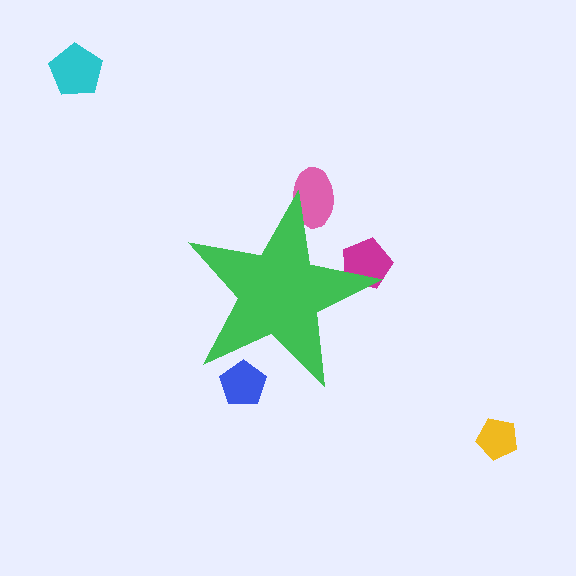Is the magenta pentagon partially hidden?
Yes, the magenta pentagon is partially hidden behind the green star.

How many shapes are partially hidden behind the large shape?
2 shapes are partially hidden.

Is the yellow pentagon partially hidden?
No, the yellow pentagon is fully visible.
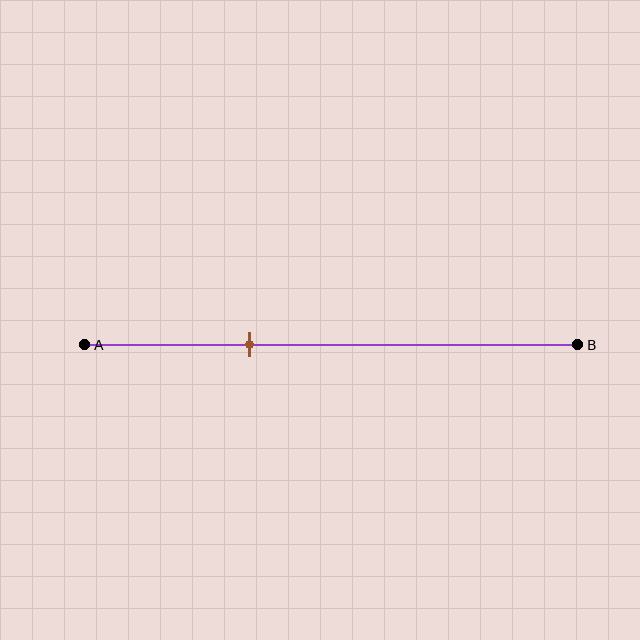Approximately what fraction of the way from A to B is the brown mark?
The brown mark is approximately 35% of the way from A to B.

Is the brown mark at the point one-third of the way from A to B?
Yes, the mark is approximately at the one-third point.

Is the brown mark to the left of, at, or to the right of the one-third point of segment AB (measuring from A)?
The brown mark is approximately at the one-third point of segment AB.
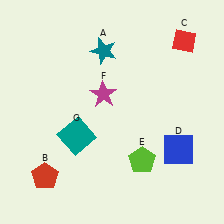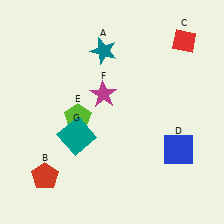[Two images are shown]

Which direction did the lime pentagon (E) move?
The lime pentagon (E) moved up and to the left.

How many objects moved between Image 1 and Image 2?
1 object moved between the two images.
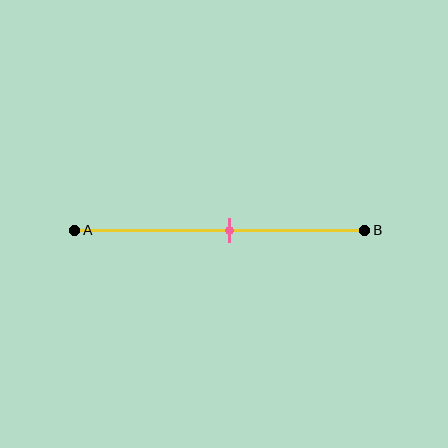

▬▬▬

TASK STATEMENT. All of the records need repeating exactly, except for the pictures.

WORKED ANSWER.
Is the magenta pentagon partially hidden?
Yes, the magenta pentagon is partially hidden behind the green star.

How many shapes are partially hidden behind the large shape?
2 shapes are partially hidden.

Is the yellow pentagon partially hidden?
No, the yellow pentagon is fully visible.
Approximately what fraction of the way from A to B is the brown mark?
The brown mark is approximately 35% of the way from A to B.

Is the brown mark at the point one-third of the way from A to B?
Yes, the mark is approximately at the one-third point.

Is the brown mark to the left of, at, or to the right of the one-third point of segment AB (measuring from A)?
The brown mark is approximately at the one-third point of segment AB.
[Two images are shown]

Which direction did the lime pentagon (E) move?
The lime pentagon (E) moved up and to the left.

How many objects moved between Image 1 and Image 2?
1 object moved between the two images.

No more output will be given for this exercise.